■ Stated exercise: Copy the records below exactly, leaving out every picture.

* * * * * * * * *

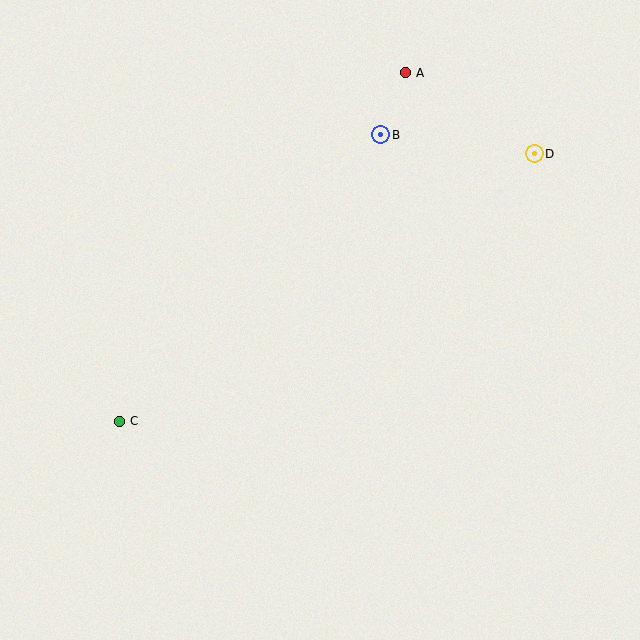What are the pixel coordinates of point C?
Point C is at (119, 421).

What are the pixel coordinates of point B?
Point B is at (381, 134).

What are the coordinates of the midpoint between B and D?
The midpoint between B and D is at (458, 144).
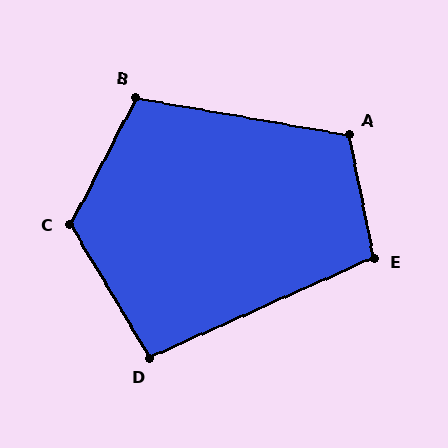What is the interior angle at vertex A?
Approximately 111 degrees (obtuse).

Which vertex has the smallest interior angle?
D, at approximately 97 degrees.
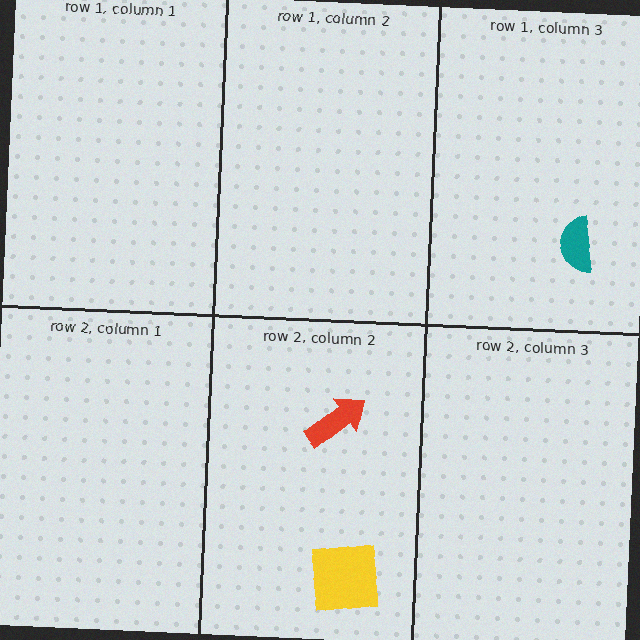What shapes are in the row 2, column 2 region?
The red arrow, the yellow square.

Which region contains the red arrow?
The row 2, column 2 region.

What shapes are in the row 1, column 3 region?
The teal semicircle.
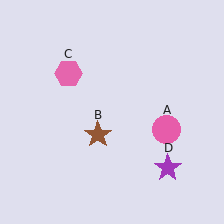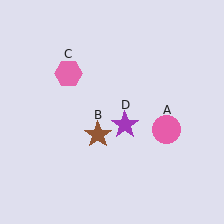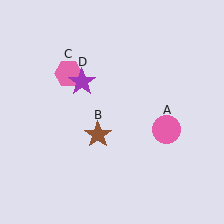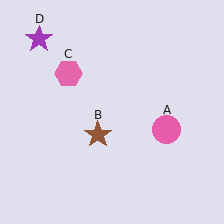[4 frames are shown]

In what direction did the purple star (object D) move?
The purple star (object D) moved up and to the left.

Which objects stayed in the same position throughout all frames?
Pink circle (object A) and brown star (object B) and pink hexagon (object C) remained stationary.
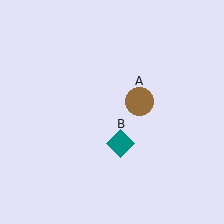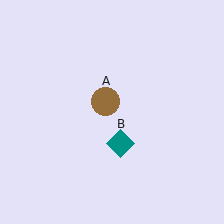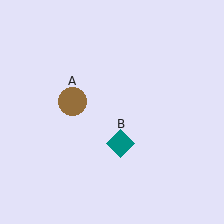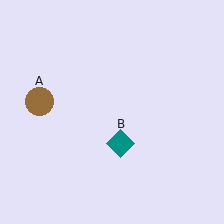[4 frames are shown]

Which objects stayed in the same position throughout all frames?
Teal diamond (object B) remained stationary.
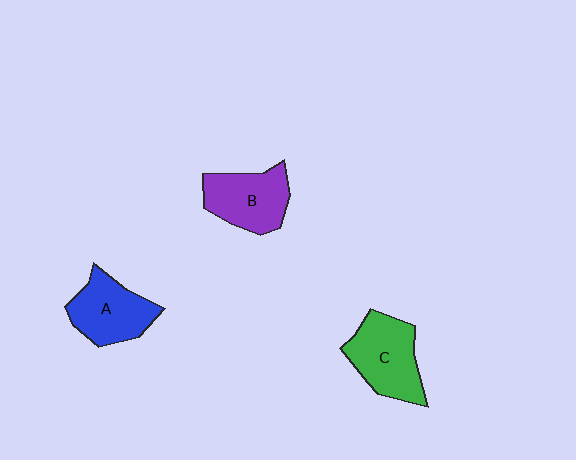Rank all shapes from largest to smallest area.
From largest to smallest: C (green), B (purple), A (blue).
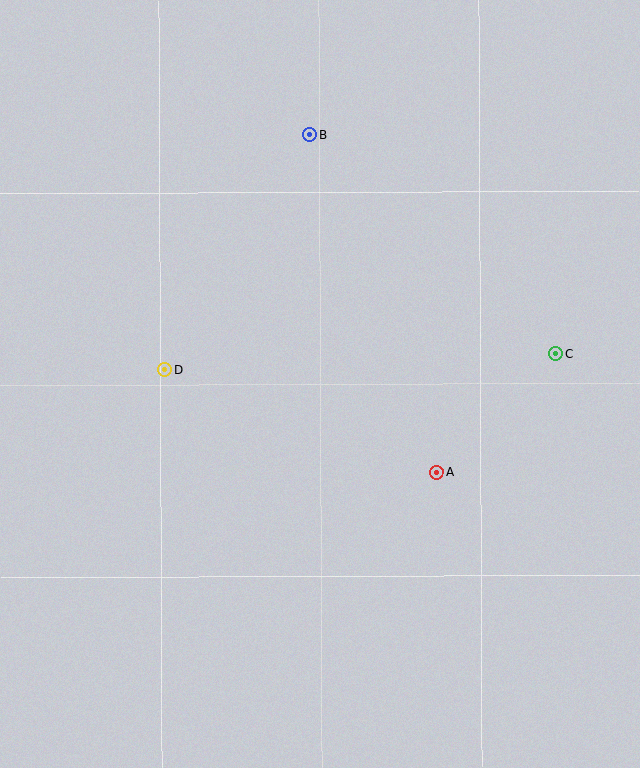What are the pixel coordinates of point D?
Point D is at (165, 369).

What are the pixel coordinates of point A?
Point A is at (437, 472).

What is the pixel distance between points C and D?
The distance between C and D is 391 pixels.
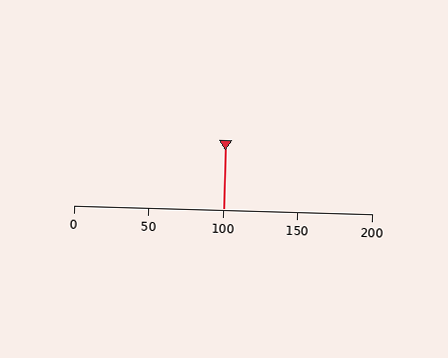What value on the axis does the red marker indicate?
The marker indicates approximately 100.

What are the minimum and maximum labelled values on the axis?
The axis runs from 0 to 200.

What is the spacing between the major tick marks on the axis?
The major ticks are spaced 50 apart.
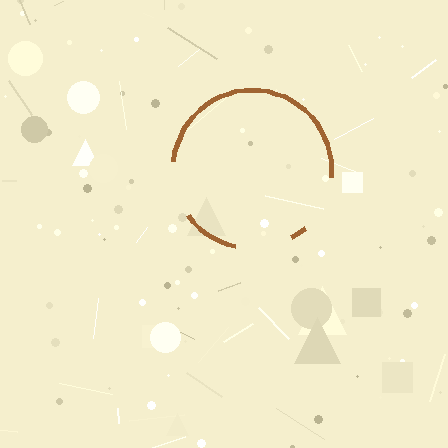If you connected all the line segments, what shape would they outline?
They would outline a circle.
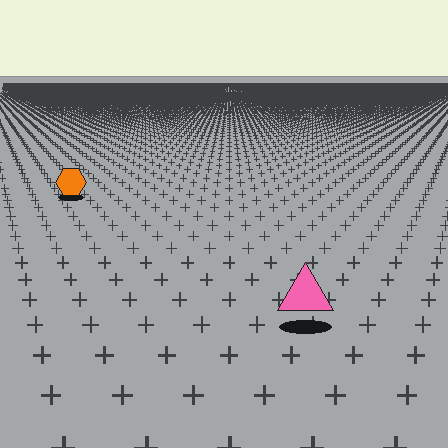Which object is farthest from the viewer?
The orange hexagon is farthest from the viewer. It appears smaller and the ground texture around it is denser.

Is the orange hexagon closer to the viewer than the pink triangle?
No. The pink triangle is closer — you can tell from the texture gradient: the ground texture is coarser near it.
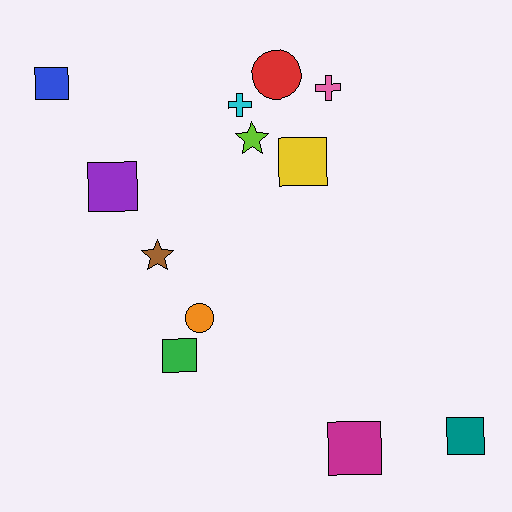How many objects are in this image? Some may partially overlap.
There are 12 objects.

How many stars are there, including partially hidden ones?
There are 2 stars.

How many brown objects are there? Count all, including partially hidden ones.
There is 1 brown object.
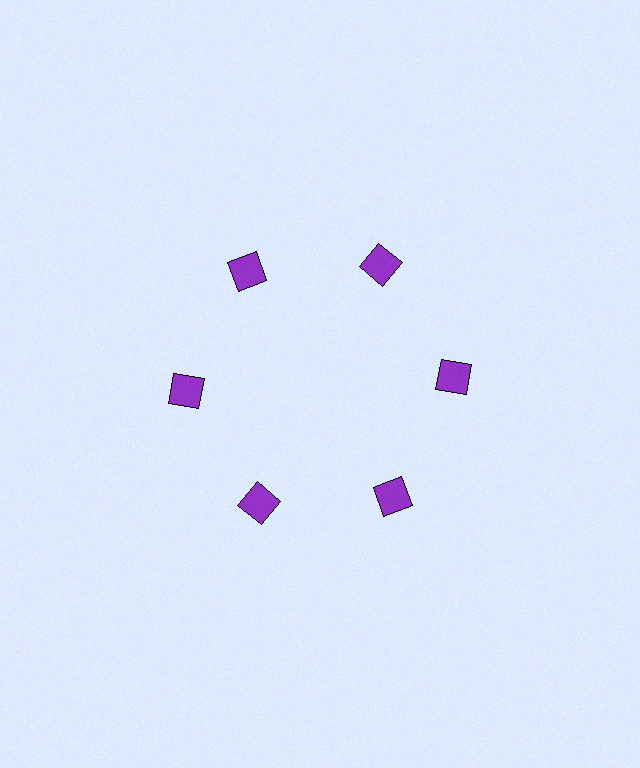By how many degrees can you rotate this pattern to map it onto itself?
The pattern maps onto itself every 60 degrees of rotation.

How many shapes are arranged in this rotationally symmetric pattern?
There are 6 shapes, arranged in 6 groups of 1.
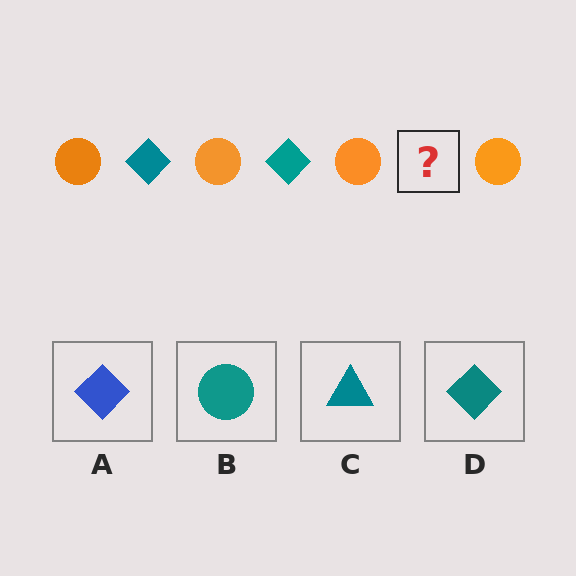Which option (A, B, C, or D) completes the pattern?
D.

* * * * * * * * *

■ Response:
What are the pixel coordinates of point C?
Point C is at (119, 421).

What are the pixel coordinates of point B?
Point B is at (381, 134).

What are the coordinates of the midpoint between B and D?
The midpoint between B and D is at (458, 144).
What is the interior angle at vertex A?
Approximately 111 degrees (obtuse).

Which vertex has the smallest interior angle?
D, at approximately 97 degrees.
What shapes are in the row 2, column 2 region?
The red arrow, the yellow square.

Which region contains the red arrow?
The row 2, column 2 region.

What shapes are in the row 1, column 3 region?
The teal semicircle.
[4 frames are shown]

In what direction did the purple star (object D) move?
The purple star (object D) moved up and to the left.

Which objects stayed in the same position throughout all frames?
Pink circle (object A) and brown star (object B) and pink hexagon (object C) remained stationary.
[4 frames are shown]

Which objects stayed in the same position throughout all frames?
Teal diamond (object B) remained stationary.
Rank all shapes from largest to smallest area.
From largest to smallest: C (green), B (purple), A (blue).
What are the pixel coordinates of point D?
Point D is at (165, 369).

What are the pixel coordinates of point A?
Point A is at (437, 472).

What is the pixel distance between points C and D?
The distance between C and D is 391 pixels.
What value on the axis does the red marker indicate?
The marker indicates approximately 100.

What are the minimum and maximum labelled values on the axis?
The axis runs from 0 to 200.

What is the spacing between the major tick marks on the axis?
The major ticks are spaced 50 apart.
If you connected all the line segments, what shape would they outline?
They would outline a circle.
Which object is farthest from the viewer?
The orange hexagon is farthest from the viewer. It appears smaller and the ground texture around it is denser.

Is the orange hexagon closer to the viewer than the pink triangle?
No. The pink triangle is closer — you can tell from the texture gradient: the ground texture is coarser near it.
How many objects are in this image? Some may partially overlap.
There are 12 objects.

How many stars are there, including partially hidden ones?
There are 2 stars.

How many brown objects are there? Count all, including partially hidden ones.
There is 1 brown object.
By how many degrees can you rotate this pattern to map it onto itself?
The pattern maps onto itself every 60 degrees of rotation.

How many shapes are arranged in this rotationally symmetric pattern?
There are 6 shapes, arranged in 6 groups of 1.
Which option (A, B, C, or D) completes the pattern?
D.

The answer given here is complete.